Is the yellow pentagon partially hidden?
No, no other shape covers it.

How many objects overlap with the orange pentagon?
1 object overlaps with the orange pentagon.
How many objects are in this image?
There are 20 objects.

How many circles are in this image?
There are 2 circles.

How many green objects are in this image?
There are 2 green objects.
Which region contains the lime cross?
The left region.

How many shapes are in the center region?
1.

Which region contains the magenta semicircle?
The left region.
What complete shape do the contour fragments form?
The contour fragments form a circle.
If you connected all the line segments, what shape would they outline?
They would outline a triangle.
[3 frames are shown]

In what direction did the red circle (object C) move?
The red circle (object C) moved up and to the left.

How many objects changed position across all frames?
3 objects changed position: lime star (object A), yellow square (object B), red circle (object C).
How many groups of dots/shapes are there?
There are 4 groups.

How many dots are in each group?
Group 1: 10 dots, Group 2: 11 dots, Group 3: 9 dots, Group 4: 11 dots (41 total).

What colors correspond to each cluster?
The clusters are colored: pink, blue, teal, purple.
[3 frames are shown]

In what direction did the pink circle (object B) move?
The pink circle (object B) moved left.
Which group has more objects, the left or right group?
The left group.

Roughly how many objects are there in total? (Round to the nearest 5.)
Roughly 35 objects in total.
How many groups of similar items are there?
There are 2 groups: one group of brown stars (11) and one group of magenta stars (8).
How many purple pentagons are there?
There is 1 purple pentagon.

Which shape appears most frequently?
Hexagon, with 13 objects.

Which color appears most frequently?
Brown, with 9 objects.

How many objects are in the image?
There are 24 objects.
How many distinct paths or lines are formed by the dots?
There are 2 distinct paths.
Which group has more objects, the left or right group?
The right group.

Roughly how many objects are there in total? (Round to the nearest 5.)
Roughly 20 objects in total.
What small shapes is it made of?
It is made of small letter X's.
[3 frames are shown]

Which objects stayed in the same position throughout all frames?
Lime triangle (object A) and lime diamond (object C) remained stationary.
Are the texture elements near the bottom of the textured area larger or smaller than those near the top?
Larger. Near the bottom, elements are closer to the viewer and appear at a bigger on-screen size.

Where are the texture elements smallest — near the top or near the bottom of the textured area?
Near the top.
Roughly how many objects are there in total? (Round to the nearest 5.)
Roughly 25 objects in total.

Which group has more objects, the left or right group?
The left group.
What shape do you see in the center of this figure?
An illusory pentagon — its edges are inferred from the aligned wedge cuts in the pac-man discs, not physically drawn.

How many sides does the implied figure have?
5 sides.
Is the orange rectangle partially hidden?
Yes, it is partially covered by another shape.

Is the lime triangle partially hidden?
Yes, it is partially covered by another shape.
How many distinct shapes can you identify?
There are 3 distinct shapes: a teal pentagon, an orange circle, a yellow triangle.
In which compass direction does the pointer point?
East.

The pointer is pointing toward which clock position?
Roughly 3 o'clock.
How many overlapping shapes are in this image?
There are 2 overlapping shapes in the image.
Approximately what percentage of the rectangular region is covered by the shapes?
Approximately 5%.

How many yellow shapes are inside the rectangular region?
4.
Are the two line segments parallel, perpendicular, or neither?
-*-
▸ Problem to work on: Starting at the line that contains "Is the orange rectangle partially hidden?", repeat each line exactly through the last one in the listing. Include both of those lines and nothing more.

▸ Output below:
Is the orange rectangle partially hidden?
Yes, it is partially covered by another shape.

Is the lime triangle partially hidden?
Yes, it is partially covered by another shape.
How many distinct shapes can you identify?
There are 3 distinct shapes: a teal pentagon, an orange circle, a yellow triangle.
In which compass direction does the pointer point?
East.

The pointer is pointing toward which clock position?
Roughly 3 o'clock.
How many overlapping shapes are in this image?
There are 2 overlapping shapes in the image.
Approximately what percentage of the rectangular region is covered by the shapes?
Approximately 5%.

How many yellow shapes are inside the rectangular region?
4.
Are the two line segments parallel, perpendicular, or neither?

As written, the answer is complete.